--- Records to use ---
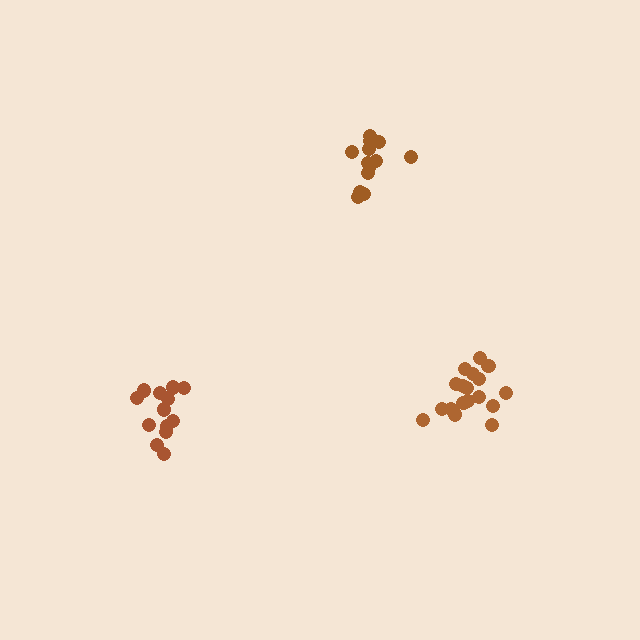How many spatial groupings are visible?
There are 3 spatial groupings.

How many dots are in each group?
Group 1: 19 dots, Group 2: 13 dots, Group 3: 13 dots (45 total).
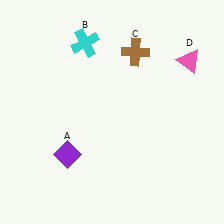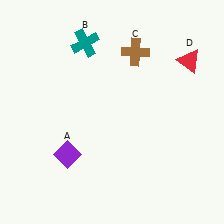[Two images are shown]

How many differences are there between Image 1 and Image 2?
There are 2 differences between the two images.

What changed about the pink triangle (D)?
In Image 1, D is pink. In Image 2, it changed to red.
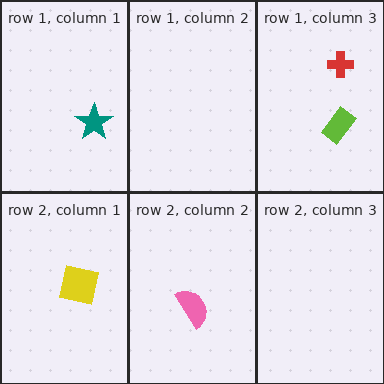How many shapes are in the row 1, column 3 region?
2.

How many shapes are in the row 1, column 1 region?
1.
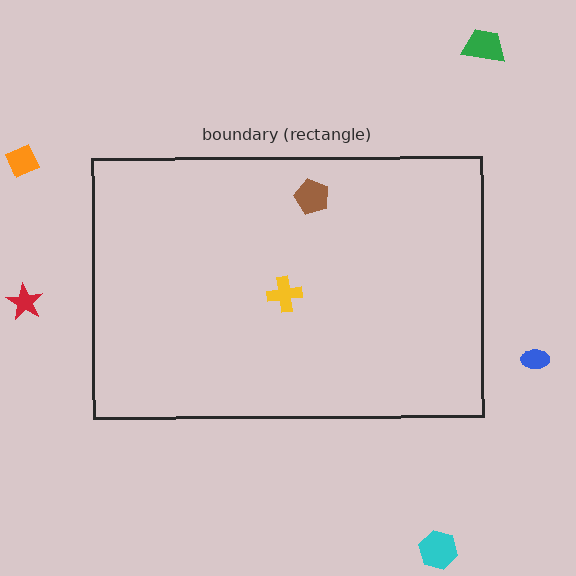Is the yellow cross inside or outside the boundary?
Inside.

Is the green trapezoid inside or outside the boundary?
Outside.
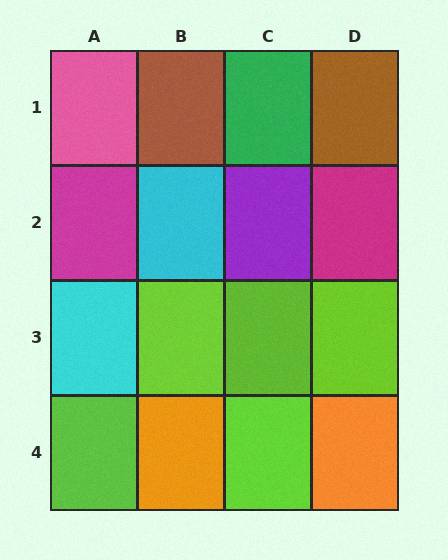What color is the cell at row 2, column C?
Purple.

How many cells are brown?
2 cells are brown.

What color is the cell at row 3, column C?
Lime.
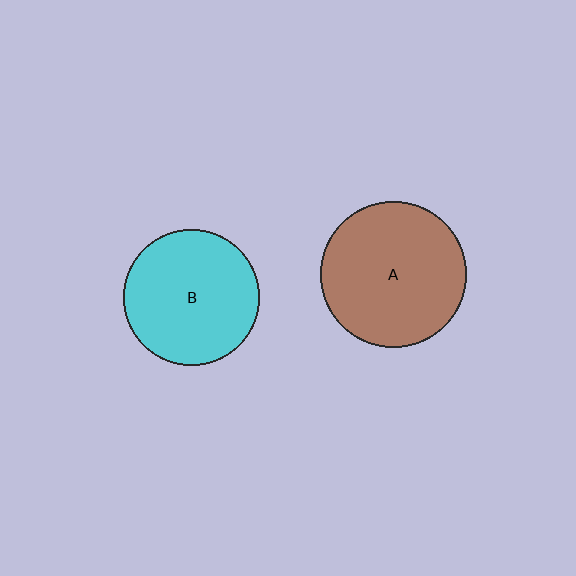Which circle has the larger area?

--- Exercise directions ---
The entries are to be reproduced exactly, excluding any pictures they contain.

--- Reply ---
How many spatial groupings are visible?
There are 3 spatial groupings.

How many dots are in each group?
Group 1: 19 dots, Group 2: 13 dots, Group 3: 13 dots (45 total).
[Two images are shown]

How many differences are there between Image 1 and Image 2?
There are 2 differences between the two images.

What changed about the pink triangle (D)?
In Image 1, D is pink. In Image 2, it changed to red.
How many shapes are in the row 1, column 3 region?
2.

How many shapes are in the row 1, column 1 region?
1.
Is the yellow cross inside or outside the boundary?
Inside.

Is the green trapezoid inside or outside the boundary?
Outside.
What color is the cell at row 2, column C?
Purple.

How many cells are brown?
2 cells are brown.

What color is the cell at row 3, column C?
Lime.
Which circle has the larger area?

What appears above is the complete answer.